━━━ Excerpted data ━━━

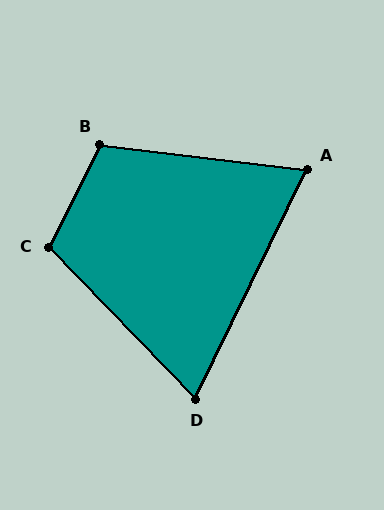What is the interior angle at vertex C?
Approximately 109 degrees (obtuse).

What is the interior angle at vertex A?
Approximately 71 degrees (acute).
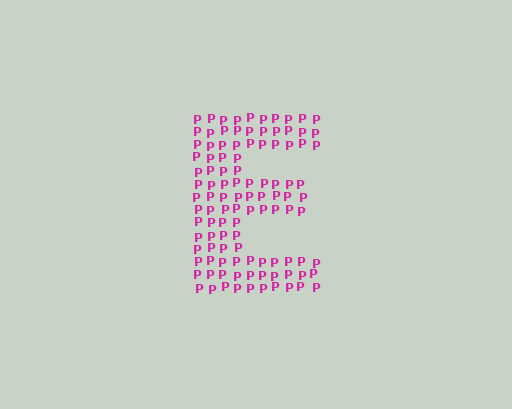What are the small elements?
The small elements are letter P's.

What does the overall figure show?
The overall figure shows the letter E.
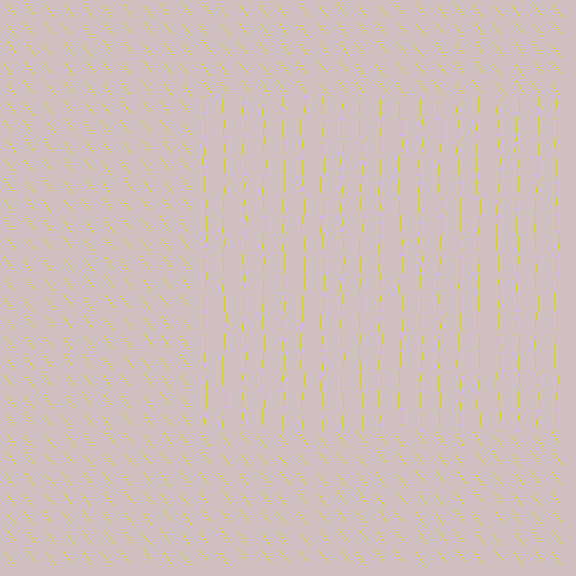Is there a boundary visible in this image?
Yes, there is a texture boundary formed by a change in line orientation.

━━━

The records above need to be restated word for word, with the pictures left out.

In response>
What is the interior angle at vertex C?
Approximately 109 degrees (obtuse).

What is the interior angle at vertex A?
Approximately 71 degrees (acute).
What are the small elements?
The small elements are letter P's.

What does the overall figure show?
The overall figure shows the letter E.
Is there a boundary visible in this image?
Yes, there is a texture boundary formed by a change in line orientation.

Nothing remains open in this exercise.